*DATA SHOWN*

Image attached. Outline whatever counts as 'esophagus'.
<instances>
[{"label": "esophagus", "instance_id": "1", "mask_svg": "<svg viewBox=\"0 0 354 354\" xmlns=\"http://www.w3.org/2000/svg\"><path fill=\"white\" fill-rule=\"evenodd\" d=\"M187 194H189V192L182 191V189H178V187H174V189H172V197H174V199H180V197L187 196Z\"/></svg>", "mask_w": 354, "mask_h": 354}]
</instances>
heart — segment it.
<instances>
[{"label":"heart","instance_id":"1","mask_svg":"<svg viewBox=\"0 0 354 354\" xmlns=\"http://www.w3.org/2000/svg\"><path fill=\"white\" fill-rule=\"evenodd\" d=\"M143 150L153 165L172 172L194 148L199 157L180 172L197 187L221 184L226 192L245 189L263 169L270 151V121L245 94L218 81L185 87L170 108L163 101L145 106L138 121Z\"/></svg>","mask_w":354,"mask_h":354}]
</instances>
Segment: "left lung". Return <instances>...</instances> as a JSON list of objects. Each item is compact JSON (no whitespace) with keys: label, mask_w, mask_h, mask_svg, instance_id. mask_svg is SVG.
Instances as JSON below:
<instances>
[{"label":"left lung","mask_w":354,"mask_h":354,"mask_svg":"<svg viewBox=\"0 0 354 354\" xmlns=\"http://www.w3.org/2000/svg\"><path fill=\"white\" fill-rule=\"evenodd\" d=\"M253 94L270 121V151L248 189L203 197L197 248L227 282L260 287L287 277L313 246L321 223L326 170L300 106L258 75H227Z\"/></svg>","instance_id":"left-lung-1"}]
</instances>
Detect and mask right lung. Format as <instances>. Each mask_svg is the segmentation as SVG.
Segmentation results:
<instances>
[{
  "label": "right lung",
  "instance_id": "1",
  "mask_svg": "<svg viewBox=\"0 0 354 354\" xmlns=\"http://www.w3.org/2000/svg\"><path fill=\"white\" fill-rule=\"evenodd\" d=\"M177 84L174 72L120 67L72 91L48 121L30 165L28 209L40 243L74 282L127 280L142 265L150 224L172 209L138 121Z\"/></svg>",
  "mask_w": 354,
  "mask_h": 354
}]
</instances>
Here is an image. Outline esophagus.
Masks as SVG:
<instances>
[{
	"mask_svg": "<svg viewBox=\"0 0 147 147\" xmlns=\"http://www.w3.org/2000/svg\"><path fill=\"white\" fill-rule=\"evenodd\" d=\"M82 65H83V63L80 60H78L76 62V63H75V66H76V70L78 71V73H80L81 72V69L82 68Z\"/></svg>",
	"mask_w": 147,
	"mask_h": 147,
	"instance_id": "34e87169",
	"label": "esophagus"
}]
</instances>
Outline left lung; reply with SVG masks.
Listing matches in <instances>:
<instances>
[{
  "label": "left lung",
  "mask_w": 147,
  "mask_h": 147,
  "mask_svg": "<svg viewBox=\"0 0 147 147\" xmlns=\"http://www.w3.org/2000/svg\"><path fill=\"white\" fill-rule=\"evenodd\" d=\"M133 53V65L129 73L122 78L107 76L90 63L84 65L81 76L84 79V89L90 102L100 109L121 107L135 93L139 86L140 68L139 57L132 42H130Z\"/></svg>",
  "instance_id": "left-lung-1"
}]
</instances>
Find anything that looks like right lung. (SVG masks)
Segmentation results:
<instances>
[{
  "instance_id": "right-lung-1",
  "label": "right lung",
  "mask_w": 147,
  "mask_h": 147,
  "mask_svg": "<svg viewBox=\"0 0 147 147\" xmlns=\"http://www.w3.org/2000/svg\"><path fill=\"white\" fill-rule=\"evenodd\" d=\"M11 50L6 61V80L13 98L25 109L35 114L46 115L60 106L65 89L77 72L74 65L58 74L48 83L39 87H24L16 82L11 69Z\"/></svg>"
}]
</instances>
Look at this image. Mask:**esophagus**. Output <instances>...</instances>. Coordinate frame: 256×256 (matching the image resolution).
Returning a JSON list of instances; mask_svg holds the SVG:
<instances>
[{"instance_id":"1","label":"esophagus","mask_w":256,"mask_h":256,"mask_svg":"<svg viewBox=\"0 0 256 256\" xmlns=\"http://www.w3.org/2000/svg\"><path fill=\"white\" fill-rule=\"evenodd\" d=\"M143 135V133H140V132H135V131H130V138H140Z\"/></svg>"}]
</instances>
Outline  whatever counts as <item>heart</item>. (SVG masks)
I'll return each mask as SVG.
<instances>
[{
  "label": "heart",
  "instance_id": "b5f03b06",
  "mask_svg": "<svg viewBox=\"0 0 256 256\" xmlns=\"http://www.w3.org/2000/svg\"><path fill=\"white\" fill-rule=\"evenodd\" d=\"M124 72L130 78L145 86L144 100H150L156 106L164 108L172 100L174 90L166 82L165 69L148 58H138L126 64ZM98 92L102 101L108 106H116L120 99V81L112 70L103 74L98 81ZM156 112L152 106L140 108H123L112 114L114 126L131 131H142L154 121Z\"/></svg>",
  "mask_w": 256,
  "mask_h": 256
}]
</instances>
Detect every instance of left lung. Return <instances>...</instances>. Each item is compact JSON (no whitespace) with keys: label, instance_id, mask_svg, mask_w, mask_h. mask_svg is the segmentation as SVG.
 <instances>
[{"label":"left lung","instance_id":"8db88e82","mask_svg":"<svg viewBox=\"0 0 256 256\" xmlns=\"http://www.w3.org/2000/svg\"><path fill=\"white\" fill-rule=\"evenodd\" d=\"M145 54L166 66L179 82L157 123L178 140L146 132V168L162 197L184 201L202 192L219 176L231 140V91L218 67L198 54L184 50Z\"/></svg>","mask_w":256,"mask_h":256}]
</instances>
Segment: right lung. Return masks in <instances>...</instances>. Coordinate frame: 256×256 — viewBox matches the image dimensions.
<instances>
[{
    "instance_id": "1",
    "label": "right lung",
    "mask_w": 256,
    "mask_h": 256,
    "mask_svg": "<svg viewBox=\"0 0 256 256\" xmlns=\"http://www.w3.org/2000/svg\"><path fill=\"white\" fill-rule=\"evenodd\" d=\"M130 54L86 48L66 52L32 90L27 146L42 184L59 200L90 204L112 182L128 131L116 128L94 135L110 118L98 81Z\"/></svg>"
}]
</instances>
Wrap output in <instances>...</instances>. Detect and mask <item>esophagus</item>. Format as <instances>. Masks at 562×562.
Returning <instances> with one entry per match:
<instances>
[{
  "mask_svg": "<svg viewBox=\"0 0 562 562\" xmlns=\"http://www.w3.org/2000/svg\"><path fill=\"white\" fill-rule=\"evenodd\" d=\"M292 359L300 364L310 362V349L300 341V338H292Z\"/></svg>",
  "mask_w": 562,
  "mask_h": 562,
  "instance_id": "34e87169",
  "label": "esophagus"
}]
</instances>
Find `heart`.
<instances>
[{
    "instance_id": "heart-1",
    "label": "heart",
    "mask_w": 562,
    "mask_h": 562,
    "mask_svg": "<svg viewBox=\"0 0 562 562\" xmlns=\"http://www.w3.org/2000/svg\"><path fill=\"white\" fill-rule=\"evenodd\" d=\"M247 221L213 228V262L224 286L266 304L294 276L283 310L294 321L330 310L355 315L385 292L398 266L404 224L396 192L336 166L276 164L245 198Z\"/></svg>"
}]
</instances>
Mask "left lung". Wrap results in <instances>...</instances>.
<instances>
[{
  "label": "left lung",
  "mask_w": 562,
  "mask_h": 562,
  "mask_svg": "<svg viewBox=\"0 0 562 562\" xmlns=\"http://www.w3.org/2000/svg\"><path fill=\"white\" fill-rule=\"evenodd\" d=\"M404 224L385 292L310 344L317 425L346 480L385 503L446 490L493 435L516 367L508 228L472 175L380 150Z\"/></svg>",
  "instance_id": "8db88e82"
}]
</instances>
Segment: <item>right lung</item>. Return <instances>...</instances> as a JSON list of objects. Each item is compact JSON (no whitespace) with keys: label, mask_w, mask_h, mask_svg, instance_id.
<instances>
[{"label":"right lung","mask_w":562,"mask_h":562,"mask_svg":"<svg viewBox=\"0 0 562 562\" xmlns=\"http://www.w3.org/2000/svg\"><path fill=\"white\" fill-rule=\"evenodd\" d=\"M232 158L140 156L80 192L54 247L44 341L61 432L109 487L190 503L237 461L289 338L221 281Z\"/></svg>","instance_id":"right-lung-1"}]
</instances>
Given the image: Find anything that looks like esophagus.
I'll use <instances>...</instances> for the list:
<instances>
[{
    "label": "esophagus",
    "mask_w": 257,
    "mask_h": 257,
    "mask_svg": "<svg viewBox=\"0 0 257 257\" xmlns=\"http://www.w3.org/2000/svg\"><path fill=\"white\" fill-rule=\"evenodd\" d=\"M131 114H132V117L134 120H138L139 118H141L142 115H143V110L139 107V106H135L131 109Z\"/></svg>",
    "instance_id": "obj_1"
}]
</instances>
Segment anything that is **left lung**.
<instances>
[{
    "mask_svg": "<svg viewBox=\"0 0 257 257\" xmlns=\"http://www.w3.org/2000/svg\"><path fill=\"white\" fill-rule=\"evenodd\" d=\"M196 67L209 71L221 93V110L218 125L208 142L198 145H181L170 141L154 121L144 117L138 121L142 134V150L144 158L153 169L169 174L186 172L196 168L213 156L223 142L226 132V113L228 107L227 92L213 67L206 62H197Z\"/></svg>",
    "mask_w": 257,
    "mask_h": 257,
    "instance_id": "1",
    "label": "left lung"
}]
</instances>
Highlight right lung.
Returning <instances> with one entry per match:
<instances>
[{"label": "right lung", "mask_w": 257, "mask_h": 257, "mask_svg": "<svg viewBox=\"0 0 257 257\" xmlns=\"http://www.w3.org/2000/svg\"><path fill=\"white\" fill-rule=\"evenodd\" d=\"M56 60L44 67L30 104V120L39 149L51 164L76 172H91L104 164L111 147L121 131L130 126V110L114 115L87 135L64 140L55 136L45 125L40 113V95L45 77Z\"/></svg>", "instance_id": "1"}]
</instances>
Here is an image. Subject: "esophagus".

*DO THIS*
Which lines above contain the word "that"? Find each one and copy it out whole.

*EXERCISE RESULT*
Find anything that looks like right lung. (SVG masks)
Given the image: Find anything that looks like esophagus.
Segment anything that is **left lung**.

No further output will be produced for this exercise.